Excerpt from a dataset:

---

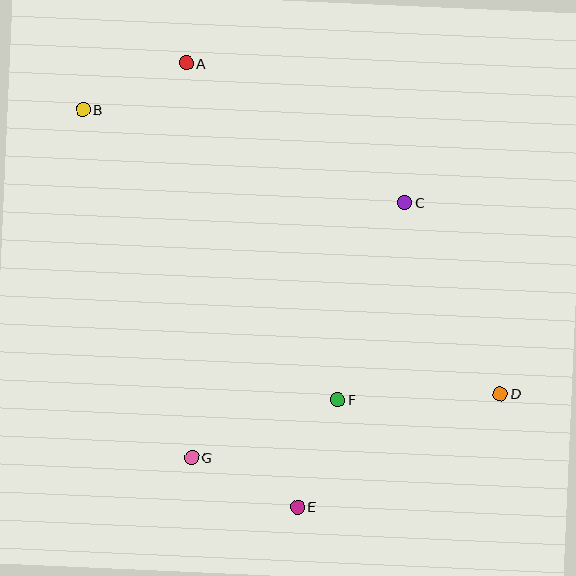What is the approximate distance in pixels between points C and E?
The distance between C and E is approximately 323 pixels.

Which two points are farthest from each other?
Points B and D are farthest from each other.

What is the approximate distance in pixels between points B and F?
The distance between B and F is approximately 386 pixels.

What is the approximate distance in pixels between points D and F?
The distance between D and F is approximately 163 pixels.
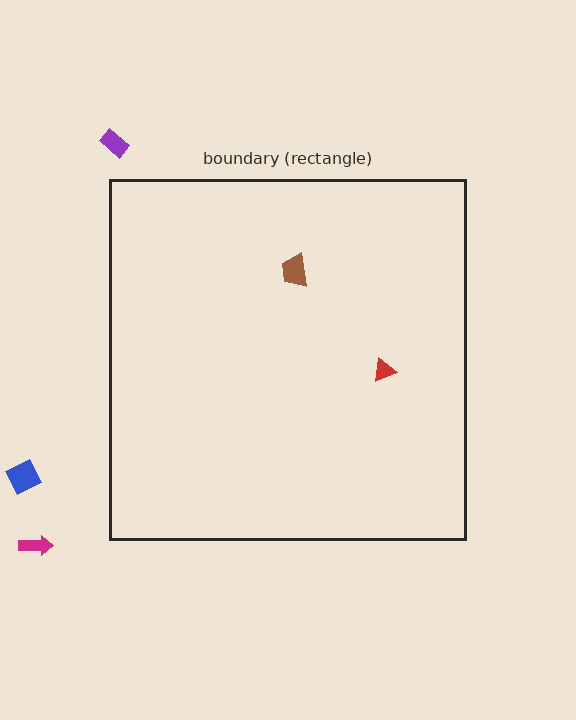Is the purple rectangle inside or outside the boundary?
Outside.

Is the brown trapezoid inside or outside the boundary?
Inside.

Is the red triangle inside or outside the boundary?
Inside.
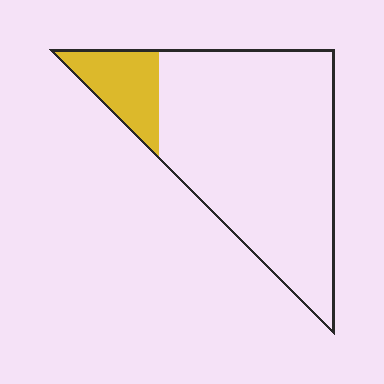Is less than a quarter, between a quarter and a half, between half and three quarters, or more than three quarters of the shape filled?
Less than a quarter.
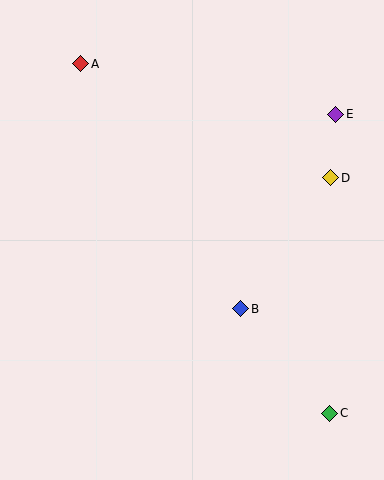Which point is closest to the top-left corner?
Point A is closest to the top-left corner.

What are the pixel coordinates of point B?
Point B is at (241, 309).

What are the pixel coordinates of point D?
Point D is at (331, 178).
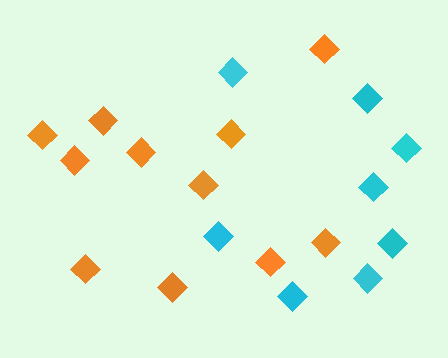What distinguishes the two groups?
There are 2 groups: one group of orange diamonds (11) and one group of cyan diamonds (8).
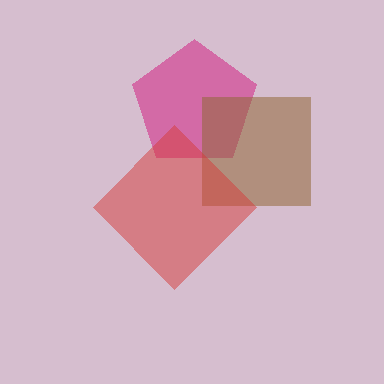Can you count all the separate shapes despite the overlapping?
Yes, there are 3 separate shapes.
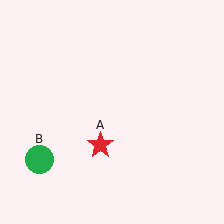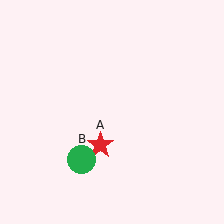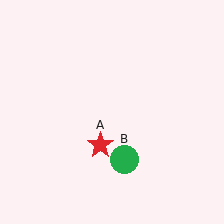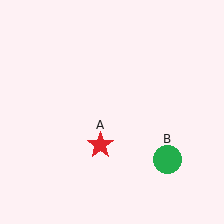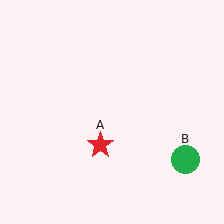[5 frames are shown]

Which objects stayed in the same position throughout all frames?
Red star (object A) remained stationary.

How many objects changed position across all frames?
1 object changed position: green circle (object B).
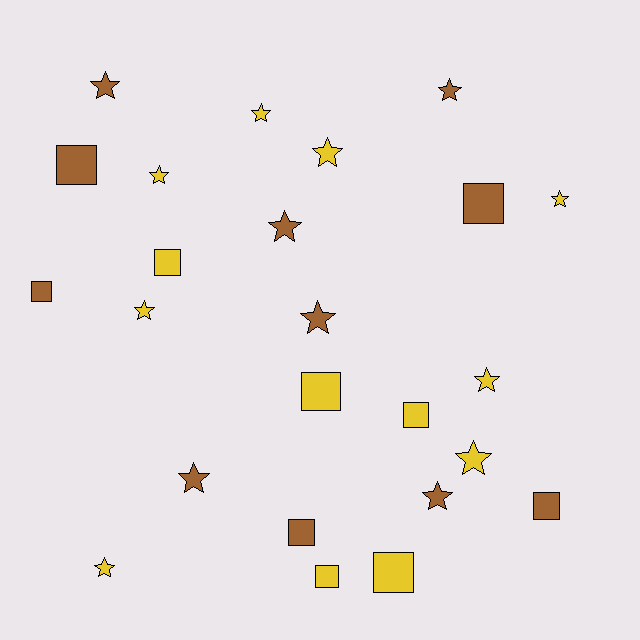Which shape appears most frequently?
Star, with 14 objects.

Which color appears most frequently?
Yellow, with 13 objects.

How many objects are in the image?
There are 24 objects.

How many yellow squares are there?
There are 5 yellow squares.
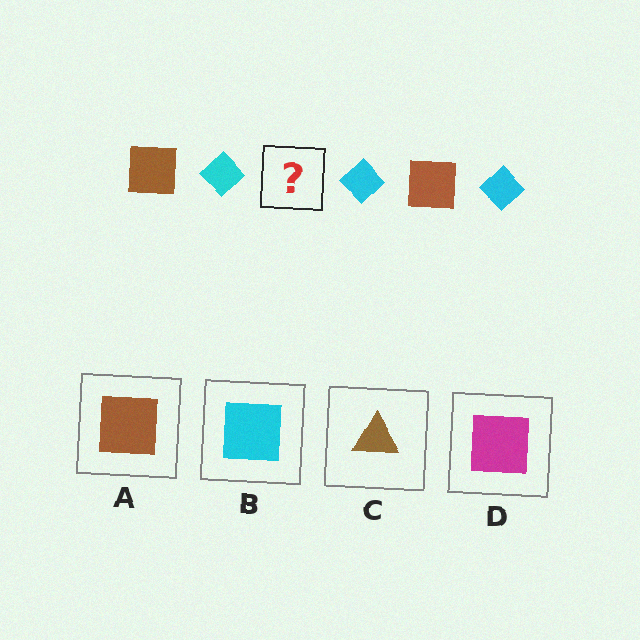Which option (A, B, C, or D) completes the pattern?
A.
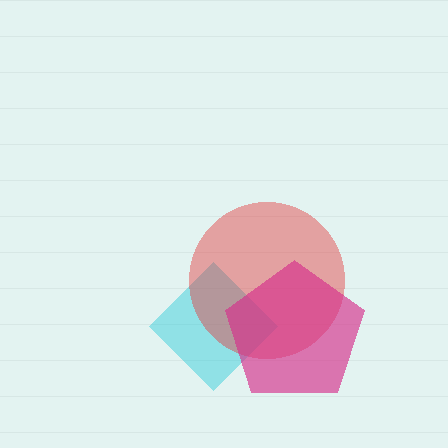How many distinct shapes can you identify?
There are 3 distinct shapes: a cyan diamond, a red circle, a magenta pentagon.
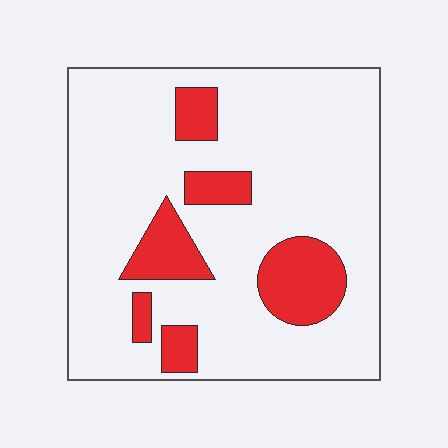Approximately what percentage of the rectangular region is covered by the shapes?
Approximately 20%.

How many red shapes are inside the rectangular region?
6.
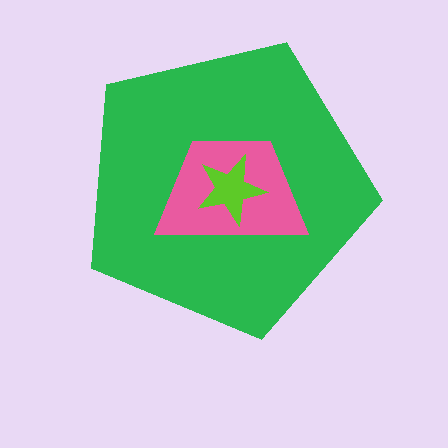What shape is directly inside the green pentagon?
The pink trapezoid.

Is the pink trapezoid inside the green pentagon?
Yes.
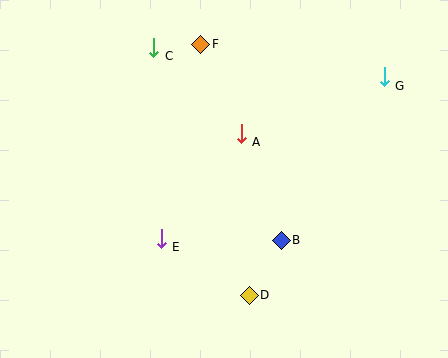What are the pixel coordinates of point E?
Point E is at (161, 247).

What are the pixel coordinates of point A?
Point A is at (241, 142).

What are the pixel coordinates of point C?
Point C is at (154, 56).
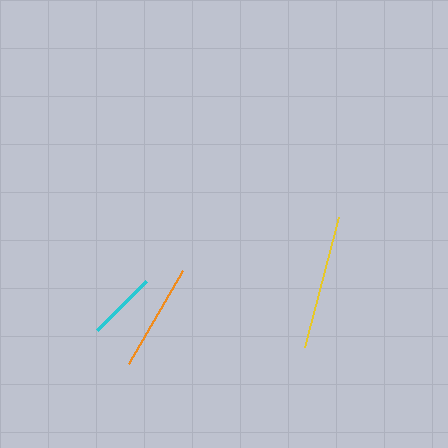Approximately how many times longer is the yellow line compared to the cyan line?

---

- Given problem -
Each entry above is to be written out again unchanged, apart from the pictures, which are left out.

- Task output -
What is the approximate distance in pixels between points C and E?
The distance between C and E is approximately 323 pixels.

Which two points are farthest from each other?
Points B and D are farthest from each other.

What is the approximate distance in pixels between points B and F?
The distance between B and F is approximately 386 pixels.

What is the approximate distance in pixels between points D and F?
The distance between D and F is approximately 163 pixels.
Is the purple rectangle inside or outside the boundary?
Outside.

Is the brown trapezoid inside or outside the boundary?
Inside.

Is the red triangle inside or outside the boundary?
Inside.
Is less than a quarter, between a quarter and a half, between half and three quarters, or more than three quarters of the shape filled?
Less than a quarter.
Which point is closest to the top-left corner?
Point A is closest to the top-left corner.

What are the pixel coordinates of point B?
Point B is at (241, 309).

What are the pixel coordinates of point D?
Point D is at (331, 178).
What distinguishes the two groups?
There are 2 groups: one group of orange diamonds (11) and one group of cyan diamonds (8).
Can you count all the separate shapes despite the overlapping?
Yes, there are 3 separate shapes.
[5 frames are shown]

Which objects stayed in the same position throughout all frames?
Red star (object A) remained stationary.

How many objects changed position across all frames?
1 object changed position: green circle (object B).
Which shape appears most frequently?
Star, with 14 objects.

Which color appears most frequently?
Yellow, with 13 objects.

How many objects are in the image?
There are 24 objects.

How many yellow squares are there?
There are 5 yellow squares.
Which option (A, B, C, or D) completes the pattern?
A.
How many distinct shapes can you identify?
There are 3 distinct shapes: a cyan diamond, a red circle, a magenta pentagon.
Approximately what percentage of the rectangular region is covered by the shapes?
Approximately 20%.

How many red shapes are inside the rectangular region?
6.
What shape is directly inside the green pentagon?
The pink trapezoid.

Is the pink trapezoid inside the green pentagon?
Yes.
What are the pixel coordinates of point E?
Point E is at (161, 247).

What are the pixel coordinates of point A?
Point A is at (241, 142).

What are the pixel coordinates of point C?
Point C is at (154, 56).
Approximately how many times longer is the yellow line compared to the cyan line?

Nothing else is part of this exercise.